WRITTEN INSTRUCTION:
Repeat every line of the listing below exactly, minus the pictures.
--------------------------------
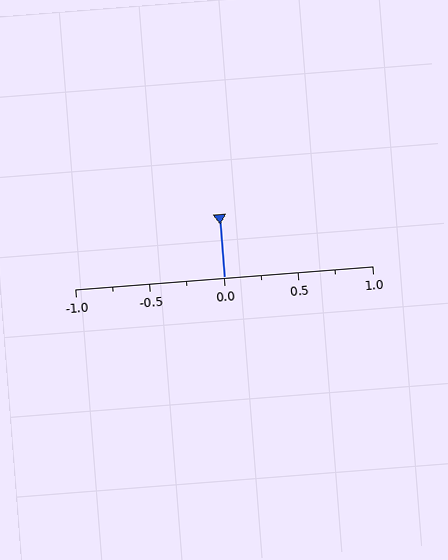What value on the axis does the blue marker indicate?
The marker indicates approximately 0.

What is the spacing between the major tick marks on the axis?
The major ticks are spaced 0.5 apart.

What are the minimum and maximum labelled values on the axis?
The axis runs from -1.0 to 1.0.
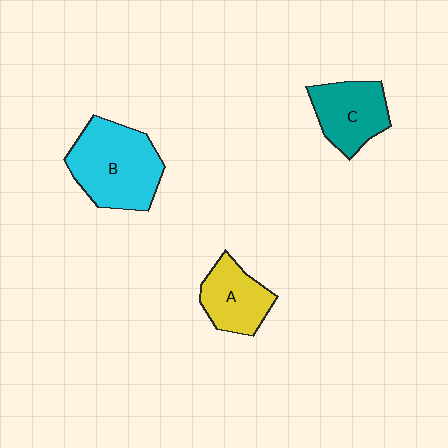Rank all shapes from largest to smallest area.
From largest to smallest: B (cyan), C (teal), A (yellow).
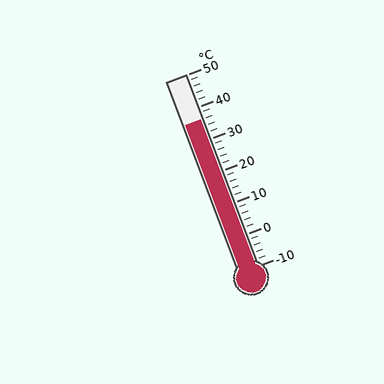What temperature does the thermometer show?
The thermometer shows approximately 36°C.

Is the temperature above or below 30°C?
The temperature is above 30°C.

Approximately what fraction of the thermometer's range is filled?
The thermometer is filled to approximately 75% of its range.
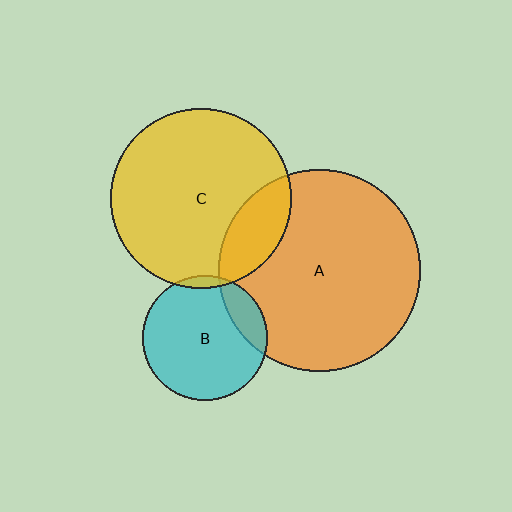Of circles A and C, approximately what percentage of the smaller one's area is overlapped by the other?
Approximately 20%.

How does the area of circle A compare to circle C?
Approximately 1.3 times.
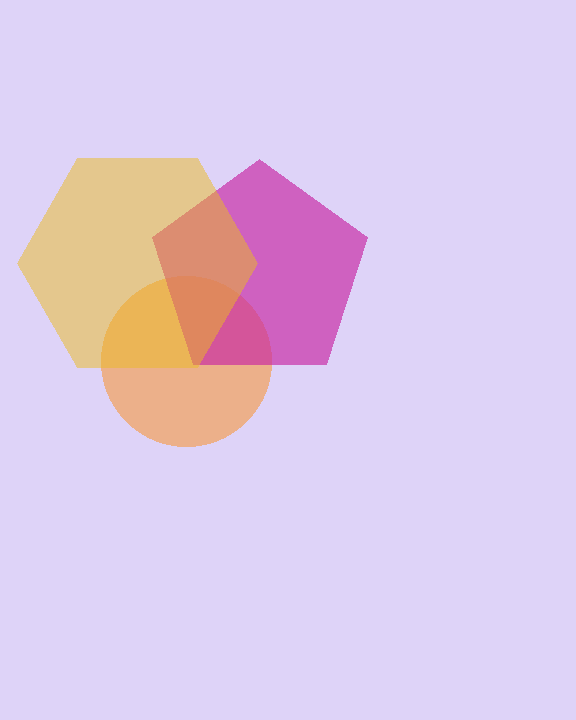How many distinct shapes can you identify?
There are 3 distinct shapes: an orange circle, a magenta pentagon, a yellow hexagon.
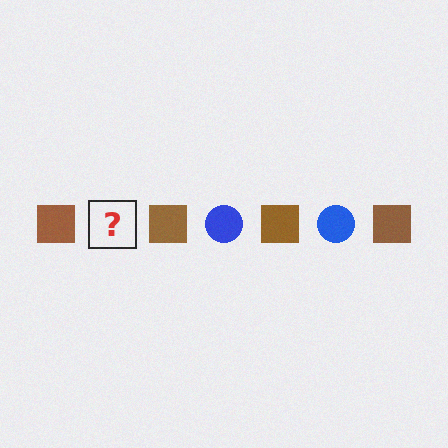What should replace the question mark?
The question mark should be replaced with a blue circle.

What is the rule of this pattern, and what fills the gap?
The rule is that the pattern alternates between brown square and blue circle. The gap should be filled with a blue circle.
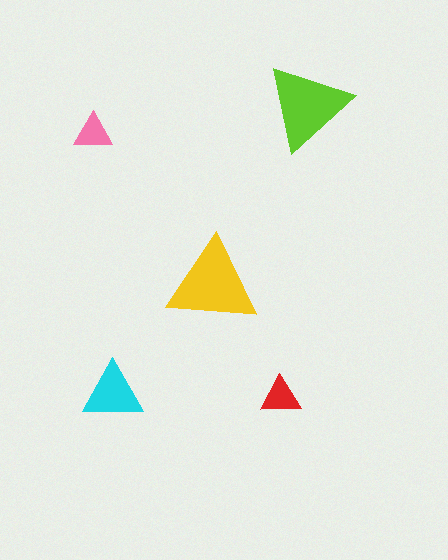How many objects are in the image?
There are 5 objects in the image.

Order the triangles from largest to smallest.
the yellow one, the lime one, the cyan one, the red one, the pink one.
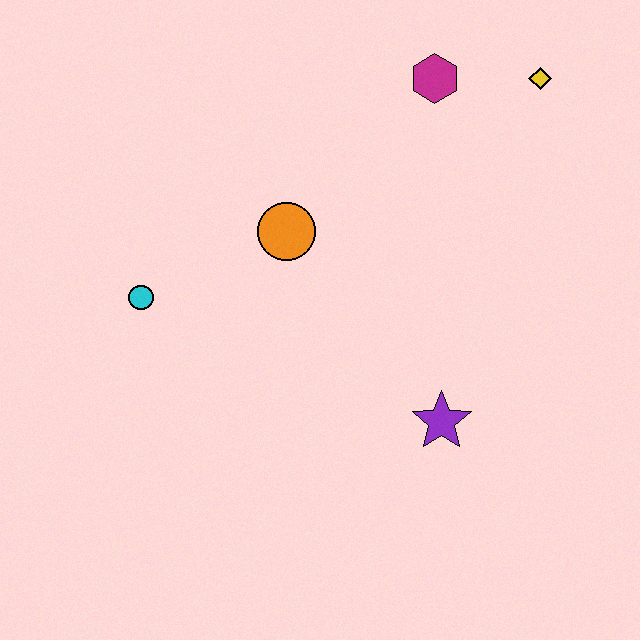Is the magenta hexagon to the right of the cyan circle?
Yes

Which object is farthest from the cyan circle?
The yellow diamond is farthest from the cyan circle.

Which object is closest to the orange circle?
The cyan circle is closest to the orange circle.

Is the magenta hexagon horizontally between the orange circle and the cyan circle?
No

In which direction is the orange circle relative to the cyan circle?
The orange circle is to the right of the cyan circle.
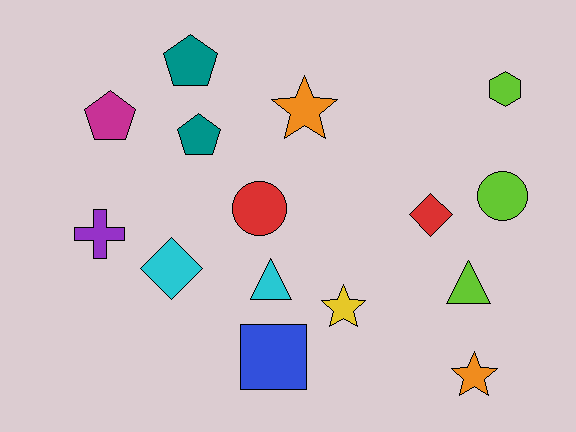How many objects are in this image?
There are 15 objects.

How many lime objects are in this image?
There are 3 lime objects.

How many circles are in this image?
There are 2 circles.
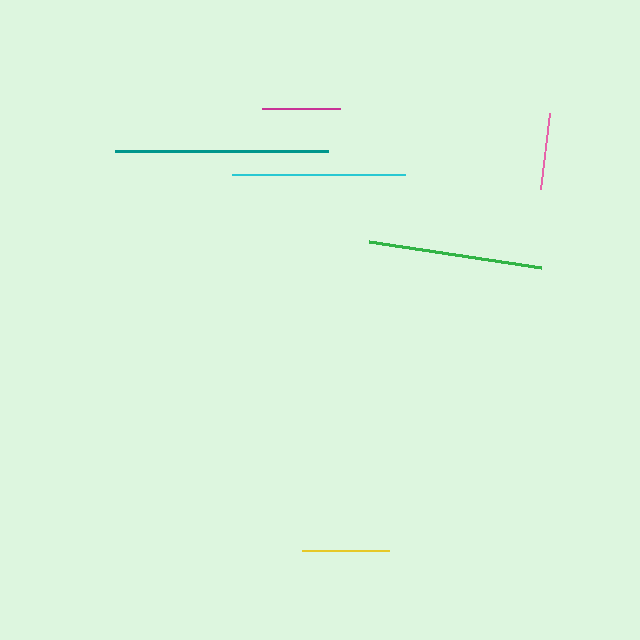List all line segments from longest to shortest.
From longest to shortest: teal, green and cyan (about equal), yellow, magenta and pink (about equal).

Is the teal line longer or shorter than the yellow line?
The teal line is longer than the yellow line.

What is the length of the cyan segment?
The cyan segment is approximately 174 pixels long.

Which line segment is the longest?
The teal line is the longest at approximately 213 pixels.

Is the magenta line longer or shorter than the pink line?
--------------------------------
SOLUTION TO THE PROBLEM:
What value on the axis does the blue marker indicate?
The marker indicates approximately 0.

What is the spacing between the major tick marks on the axis?
The major ticks are spaced 0.5 apart.

What are the minimum and maximum labelled values on the axis?
The axis runs from -1.0 to 1.0.
Rank all shapes from largest to smallest area.
From largest to smallest: B (cyan), C (teal), A (yellow).
What temperature does the thermometer show?
The thermometer shows approximately 36°C.

Is the temperature above or below 30°C?
The temperature is above 30°C.

Approximately what fraction of the thermometer's range is filled?
The thermometer is filled to approximately 75% of its range.
Of circles A and C, approximately what percentage of the smaller one's area is overlapped by the other?
Approximately 20%.

How does the area of circle A compare to circle C?
Approximately 1.3 times.
How many distinct shapes can you identify?
There are 3 distinct shapes: an orange circle, a magenta pentagon, a yellow hexagon.
What should replace the question mark?
The question mark should be replaced with a blue circle.

What is the rule of this pattern, and what fills the gap?
The rule is that the pattern alternates between brown square and blue circle. The gap should be filled with a blue circle.
How many objects are in the image?
There are 5 objects in the image.

Order the triangles from largest to smallest.
the yellow one, the lime one, the cyan one, the red one, the pink one.
Is the magenta hexagon to the right of the cyan circle?
Yes

Which object is farthest from the cyan circle?
The yellow diamond is farthest from the cyan circle.

Which object is closest to the orange circle?
The cyan circle is closest to the orange circle.

Is the magenta hexagon horizontally between the orange circle and the cyan circle?
No

In which direction is the orange circle relative to the cyan circle?
The orange circle is to the right of the cyan circle.
How many objects are in this image?
There are 15 objects.

How many lime objects are in this image?
There are 3 lime objects.

How many circles are in this image?
There are 2 circles.
List all line segments from longest to shortest.
From longest to shortest: teal, green and cyan (about equal), yellow, magenta and pink (about equal).

Is the teal line longer or shorter than the yellow line?
The teal line is longer than the yellow line.

What is the length of the cyan segment?
The cyan segment is approximately 174 pixels long.

Which line segment is the longest?
The teal line is the longest at approximately 213 pixels.

Is the magenta line longer or shorter than the pink line?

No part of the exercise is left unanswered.